### TASK DETAILS
Transcribe all of the data exactly. Omit the pictures.

◆ ◆ ◆

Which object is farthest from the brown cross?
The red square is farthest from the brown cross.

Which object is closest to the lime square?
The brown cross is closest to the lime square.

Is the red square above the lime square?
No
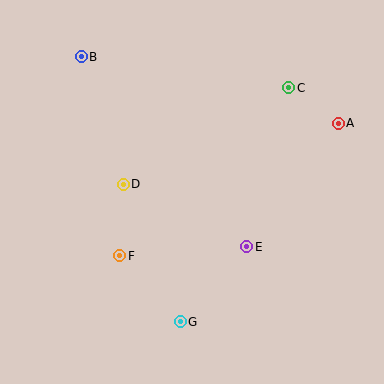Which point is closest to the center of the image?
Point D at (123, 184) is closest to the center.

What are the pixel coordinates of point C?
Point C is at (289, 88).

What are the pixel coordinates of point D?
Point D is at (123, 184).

◆ ◆ ◆

### RESPONSE TO THIS EXERCISE
Which object is farthest from the brown cross?
The red square is farthest from the brown cross.

Which object is closest to the lime square?
The brown cross is closest to the lime square.

Is the red square above the lime square?
No
Which point is closest to the center of the image?
Point D at (123, 184) is closest to the center.

What are the pixel coordinates of point C?
Point C is at (289, 88).

What are the pixel coordinates of point D?
Point D is at (123, 184).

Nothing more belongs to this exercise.